## Material provided
• • • • • • •
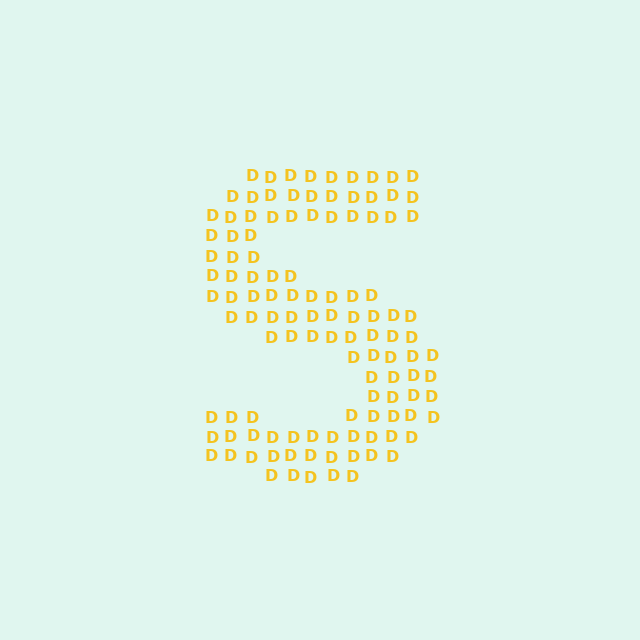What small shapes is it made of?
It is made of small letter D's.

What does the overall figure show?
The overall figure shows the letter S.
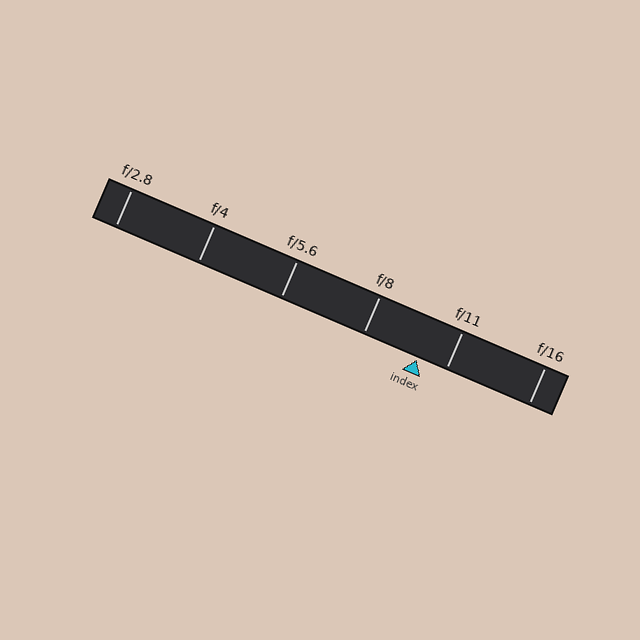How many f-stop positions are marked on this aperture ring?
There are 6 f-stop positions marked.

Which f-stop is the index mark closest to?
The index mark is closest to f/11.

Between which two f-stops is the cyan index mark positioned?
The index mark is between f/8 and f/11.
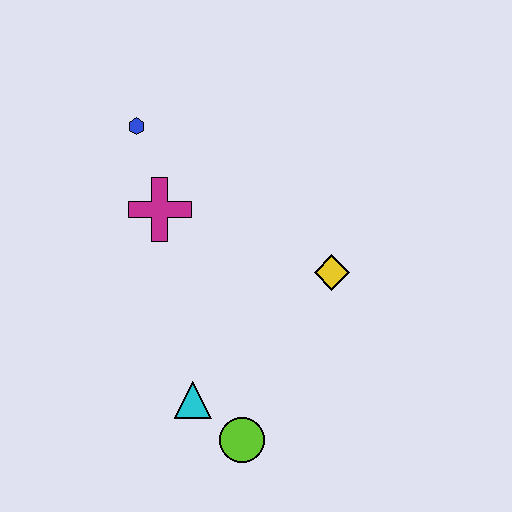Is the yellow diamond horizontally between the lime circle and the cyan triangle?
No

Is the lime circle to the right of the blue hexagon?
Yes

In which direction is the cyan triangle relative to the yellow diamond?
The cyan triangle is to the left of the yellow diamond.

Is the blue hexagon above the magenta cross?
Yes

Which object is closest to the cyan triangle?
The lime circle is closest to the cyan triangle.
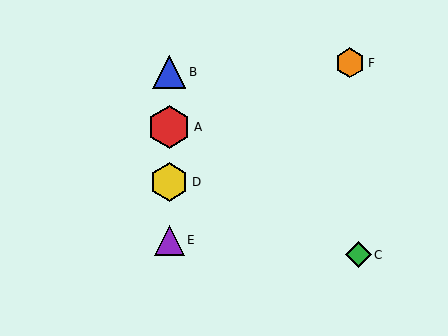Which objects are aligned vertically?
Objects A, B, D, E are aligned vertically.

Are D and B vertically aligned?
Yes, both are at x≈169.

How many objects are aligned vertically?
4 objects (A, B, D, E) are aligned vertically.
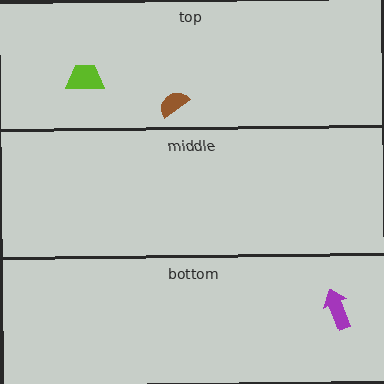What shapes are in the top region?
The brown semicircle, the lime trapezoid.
• • • • • • •
## What the task requires
Print, exactly and only, the lines running from the line with "Which f-stop is the index mark closest to?" through the last line of the data, including both. Skip any picture.

## Task solution
Which f-stop is the index mark closest to?
The index mark is closest to f/11.

Between which two f-stops is the cyan index mark positioned?
The index mark is between f/8 and f/11.
Is the yellow diamond horizontally between the lime circle and the cyan triangle?
No

Is the lime circle to the right of the blue hexagon?
Yes

In which direction is the cyan triangle relative to the yellow diamond?
The cyan triangle is to the left of the yellow diamond.

Is the blue hexagon above the magenta cross?
Yes

Which object is closest to the cyan triangle?
The lime circle is closest to the cyan triangle.
Which objects are aligned vertically?
Objects A, B, D, E are aligned vertically.

Are D and B vertically aligned?
Yes, both are at x≈169.

How many objects are aligned vertically?
4 objects (A, B, D, E) are aligned vertically.
What shapes are in the top region?
The brown semicircle, the lime trapezoid.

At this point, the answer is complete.